(Saved entries)
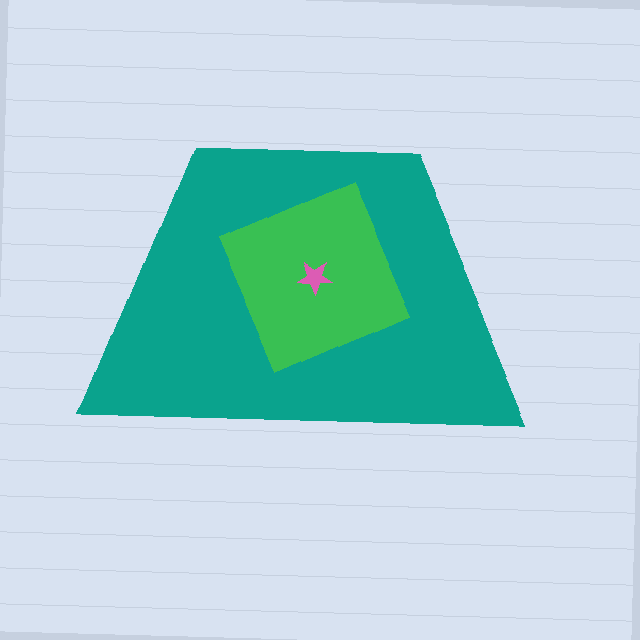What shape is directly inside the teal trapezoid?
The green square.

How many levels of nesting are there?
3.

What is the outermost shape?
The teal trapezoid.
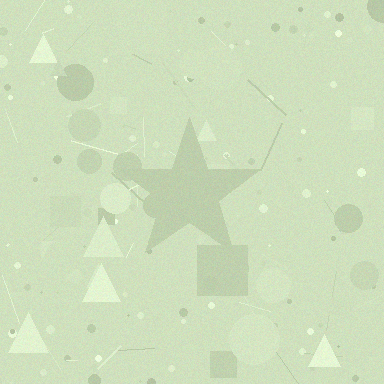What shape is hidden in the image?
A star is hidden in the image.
...
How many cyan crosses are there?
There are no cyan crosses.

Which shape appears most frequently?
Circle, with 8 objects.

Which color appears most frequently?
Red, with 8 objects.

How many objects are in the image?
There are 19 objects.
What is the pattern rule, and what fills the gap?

**What is required:**
The lines to transcribe begin at the line with "How many objects are in the image?" and end at the line with "What is the pattern"; copy them exactly, both ends included.

**Written answer:**
How many objects are in the image?
There are 19 objects.
What is the pattern rule, and what fills the gap?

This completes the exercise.